Shape question data
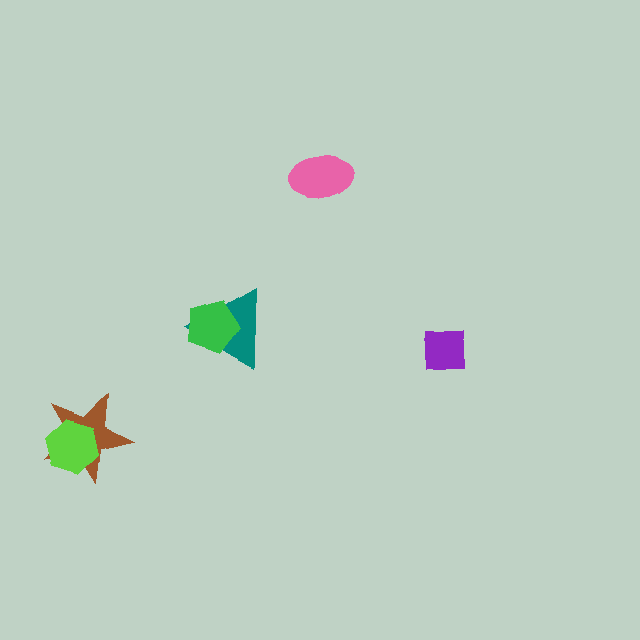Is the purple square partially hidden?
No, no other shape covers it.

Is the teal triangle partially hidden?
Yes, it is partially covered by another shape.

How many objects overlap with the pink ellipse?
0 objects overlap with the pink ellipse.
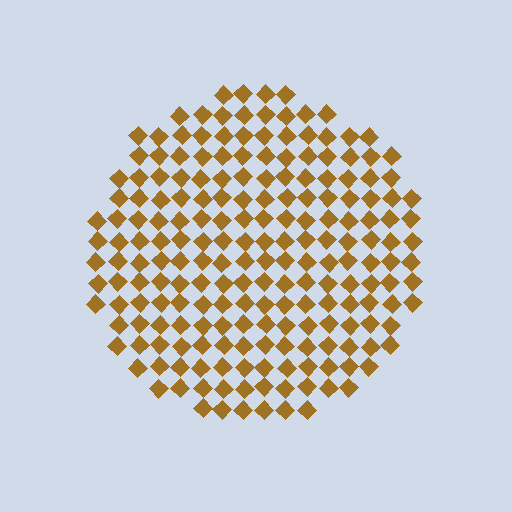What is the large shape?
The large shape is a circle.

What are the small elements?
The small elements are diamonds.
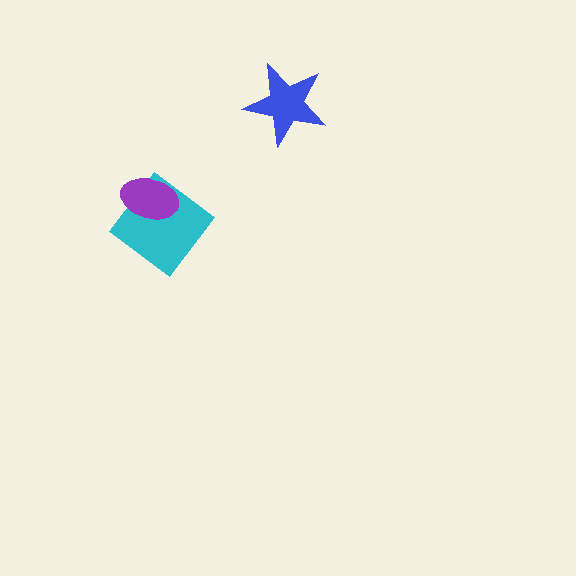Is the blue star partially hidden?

WHAT THIS TASK INVOLVES: Repeat exactly the lines from the one holding "How many objects" through the last line of the entries, both included; the pictures do not belong in the copy.

THE SOLUTION:
How many objects overlap with the pink ellipse?
0 objects overlap with the pink ellipse.
What is the large shape?
The large shape is a circle.

What are the small elements?
The small elements are diamonds.
Is the blue star partially hidden?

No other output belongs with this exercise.